─── Data for this exercise
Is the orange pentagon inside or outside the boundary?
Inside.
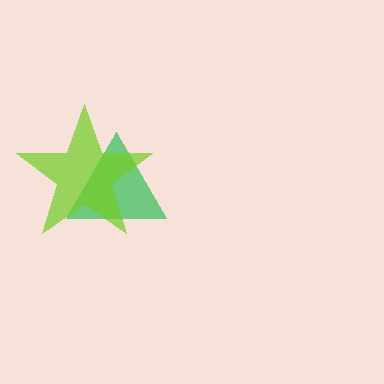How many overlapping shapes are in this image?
There are 2 overlapping shapes in the image.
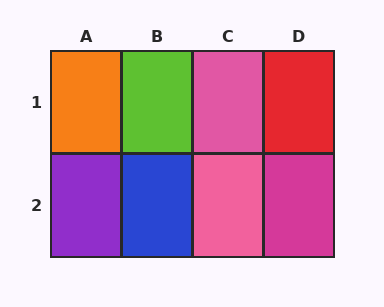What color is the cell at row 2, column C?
Pink.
──────
Written request:
Transcribe all the records above word for word, without their images.

Task answer:
Is the orange pentagon inside or outside the boundary?
Inside.
How many overlapping shapes are in this image?
There are 2 overlapping shapes in the image.
What color is the cell at row 2, column C?
Pink.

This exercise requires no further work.